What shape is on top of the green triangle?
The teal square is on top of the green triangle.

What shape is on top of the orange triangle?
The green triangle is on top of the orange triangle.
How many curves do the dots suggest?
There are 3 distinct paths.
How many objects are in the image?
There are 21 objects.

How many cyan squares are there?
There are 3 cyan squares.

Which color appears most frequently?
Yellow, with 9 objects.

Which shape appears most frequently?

--

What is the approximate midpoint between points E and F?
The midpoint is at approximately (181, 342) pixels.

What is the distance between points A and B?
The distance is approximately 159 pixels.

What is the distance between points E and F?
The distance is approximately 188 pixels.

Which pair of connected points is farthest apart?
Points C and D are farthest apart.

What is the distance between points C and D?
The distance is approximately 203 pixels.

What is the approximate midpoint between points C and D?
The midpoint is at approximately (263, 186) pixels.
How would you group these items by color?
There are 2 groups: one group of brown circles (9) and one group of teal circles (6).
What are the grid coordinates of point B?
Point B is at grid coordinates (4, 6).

--

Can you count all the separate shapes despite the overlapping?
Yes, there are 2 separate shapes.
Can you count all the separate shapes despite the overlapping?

EXERCISE – The lines to transcribe begin at the line with "Which color appears most frequently?" and end at the line with "Which shape appears most frequently?"; copy them exactly, both ends included.

SOLUTION –
Which color appears most frequently?
Yellow, with 9 objects.

Which shape appears most frequently?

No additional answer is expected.